__STATED TASK__.
Give every line again exactly as it appears, please, but not the pictures.

*** STORED ROWS ***

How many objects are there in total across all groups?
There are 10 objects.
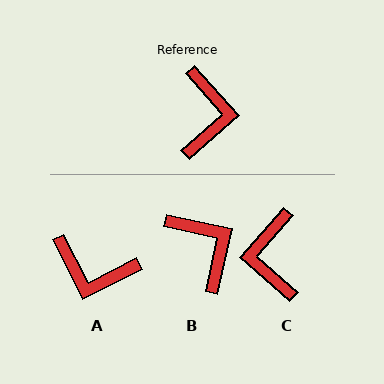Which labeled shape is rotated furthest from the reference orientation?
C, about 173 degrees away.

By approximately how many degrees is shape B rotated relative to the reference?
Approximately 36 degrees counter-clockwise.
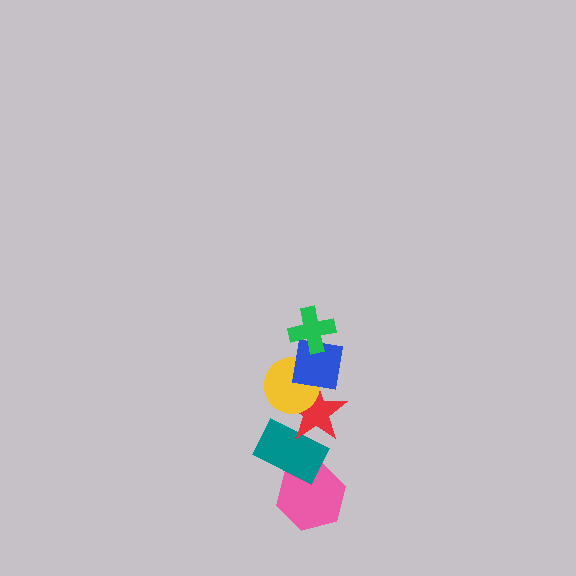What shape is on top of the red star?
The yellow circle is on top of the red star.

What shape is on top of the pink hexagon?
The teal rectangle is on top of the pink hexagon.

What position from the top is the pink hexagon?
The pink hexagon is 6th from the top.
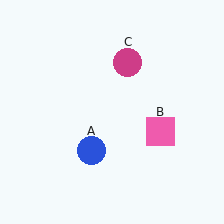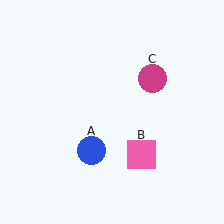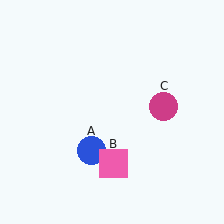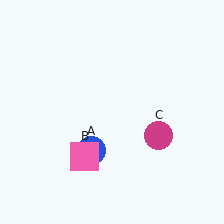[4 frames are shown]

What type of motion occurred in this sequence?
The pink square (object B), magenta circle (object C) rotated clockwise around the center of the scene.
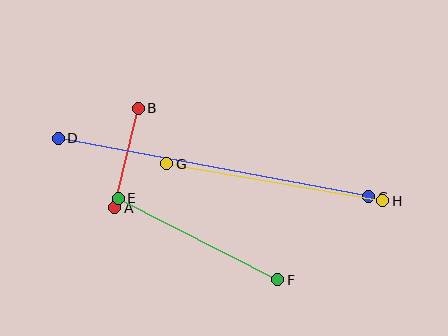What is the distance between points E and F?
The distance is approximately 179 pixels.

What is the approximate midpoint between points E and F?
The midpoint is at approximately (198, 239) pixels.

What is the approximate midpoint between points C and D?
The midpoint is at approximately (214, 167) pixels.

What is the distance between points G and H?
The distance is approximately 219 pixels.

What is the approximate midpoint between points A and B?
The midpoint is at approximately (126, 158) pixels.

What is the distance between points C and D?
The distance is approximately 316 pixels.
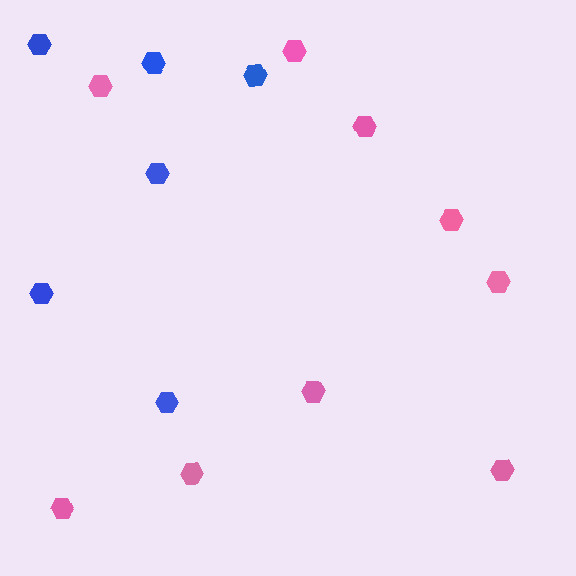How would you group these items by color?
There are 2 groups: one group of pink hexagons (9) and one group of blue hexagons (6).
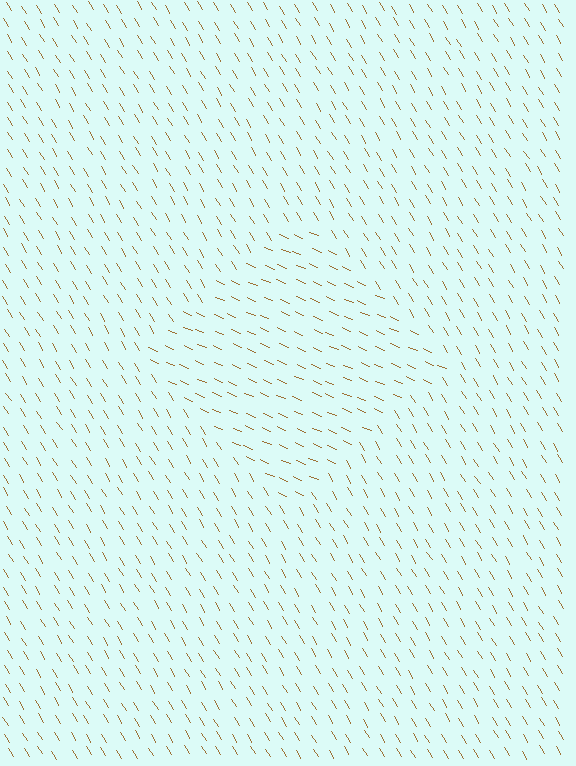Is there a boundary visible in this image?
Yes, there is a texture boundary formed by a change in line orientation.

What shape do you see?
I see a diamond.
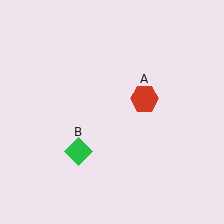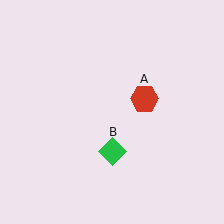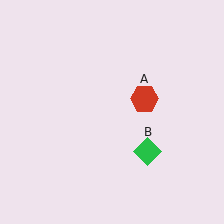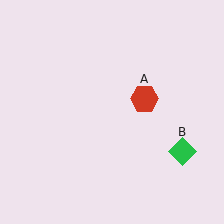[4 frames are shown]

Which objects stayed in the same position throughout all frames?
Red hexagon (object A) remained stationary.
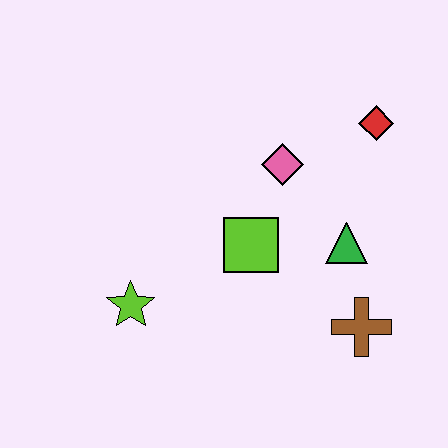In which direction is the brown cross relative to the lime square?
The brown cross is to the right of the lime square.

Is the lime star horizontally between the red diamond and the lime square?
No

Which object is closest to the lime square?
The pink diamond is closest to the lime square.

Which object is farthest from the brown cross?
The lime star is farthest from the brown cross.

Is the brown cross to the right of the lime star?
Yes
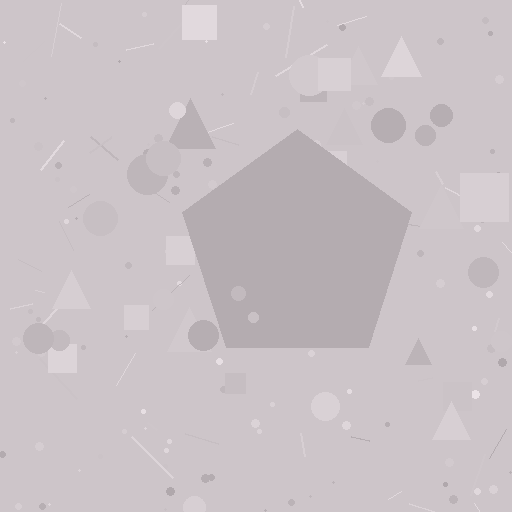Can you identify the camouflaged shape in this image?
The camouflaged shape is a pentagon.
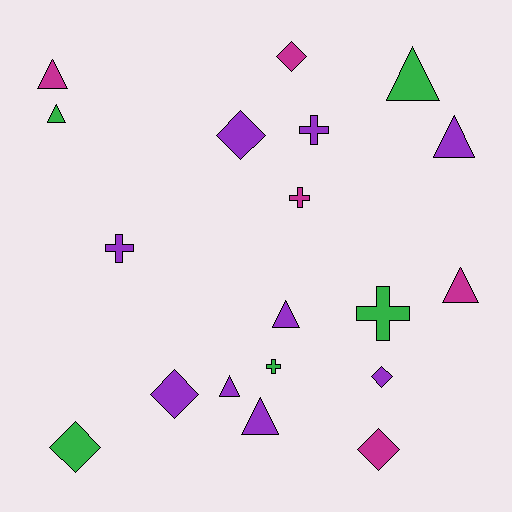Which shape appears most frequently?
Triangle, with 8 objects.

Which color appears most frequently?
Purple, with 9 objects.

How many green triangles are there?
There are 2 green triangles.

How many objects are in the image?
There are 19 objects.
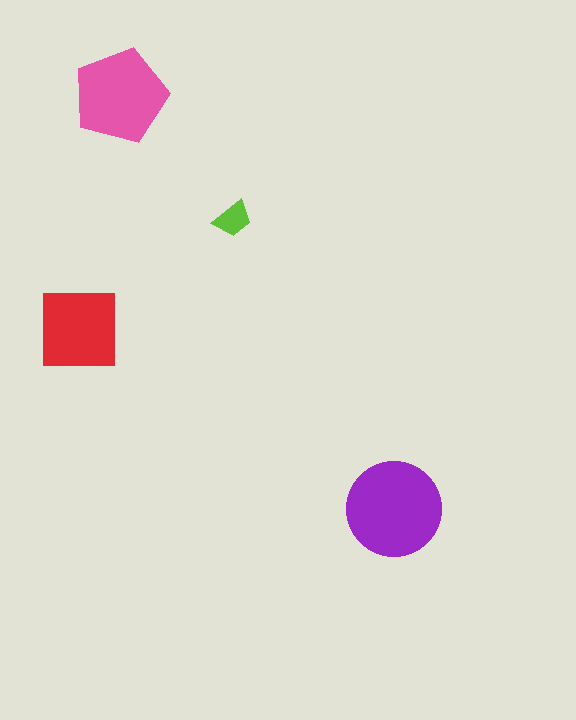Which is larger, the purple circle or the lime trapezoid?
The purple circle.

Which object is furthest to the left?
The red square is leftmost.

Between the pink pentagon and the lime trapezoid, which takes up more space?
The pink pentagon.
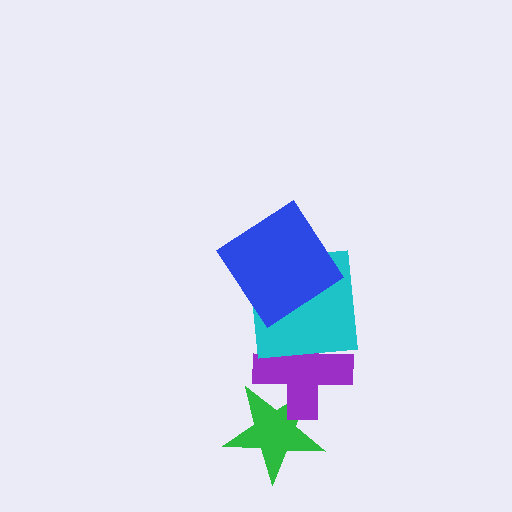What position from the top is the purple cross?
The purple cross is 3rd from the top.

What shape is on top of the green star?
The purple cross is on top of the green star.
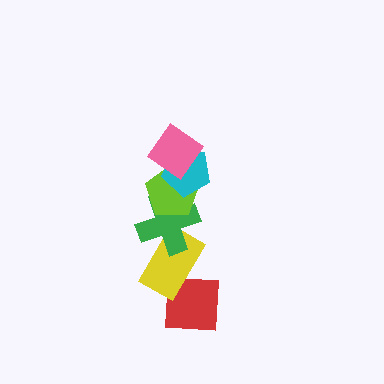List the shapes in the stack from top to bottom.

***

__FINAL RESULT__.
How many objects are there in total across all groups?
There are 10 objects.
Which labeled shape is rotated furthest from the reference orientation?
C, about 173 degrees away.

By approximately how many degrees is shape B rotated relative to the reference?
Approximately 36 degrees counter-clockwise.
What shape is on top of the red star?
The yellow circle is on top of the red star.

What shape is on top of the pink hexagon?
The teal rectangle is on top of the pink hexagon.

What position from the top is the pink hexagon?
The pink hexagon is 6th from the top.
[4 frames are shown]

What type of motion occurred in this sequence?
The pink square (object B), magenta circle (object C) rotated clockwise around the center of the scene.
What is the distance between points E and F?
The distance is approximately 179 pixels.

What is the approximate midpoint between points E and F?
The midpoint is at approximately (198, 239) pixels.

What is the approximate midpoint between points C and D?
The midpoint is at approximately (214, 167) pixels.

What is the distance between points G and H?
The distance is approximately 219 pixels.

What is the approximate midpoint between points A and B?
The midpoint is at approximately (126, 158) pixels.

What is the distance between points C and D?
The distance is approximately 316 pixels.
How would you group these items by color?
There are 2 groups: one group of pink hexagons (9) and one group of blue hexagons (6).
Is there a boundary visible in this image?
Yes, there is a texture boundary formed by a change in line orientation.

What shape do you see?
I see a diamond.
[4 frames are shown]

Which objects stayed in the same position throughout all frames?
Red hexagon (object A) remained stationary.
In which direction is the brown cross relative to the lime square?
The brown cross is to the right of the lime square.

Is the lime star horizontally between the red diamond and the lime square?
No

Which object is closest to the lime square?
The pink diamond is closest to the lime square.

Which object is farthest from the brown cross?
The lime star is farthest from the brown cross.

Is the brown cross to the right of the lime star?
Yes
Can you identify the camouflaged shape in this image?
The camouflaged shape is a pentagon.
Which shape appears most frequently?
Triangle, with 8 objects.

Which color appears most frequently?
Purple, with 9 objects.

How many green triangles are there?
There are 2 green triangles.

How many objects are in the image?
There are 19 objects.
Which is larger, the purple circle or the lime trapezoid?
The purple circle.

Which object is furthest to the left?
The red square is leftmost.

Between the pink pentagon and the lime trapezoid, which takes up more space?
The pink pentagon.
What position from the top is the purple cross?
The purple cross is 3rd from the top.

What shape is on top of the green star?
The purple cross is on top of the green star.
List the shapes in the stack from top to bottom.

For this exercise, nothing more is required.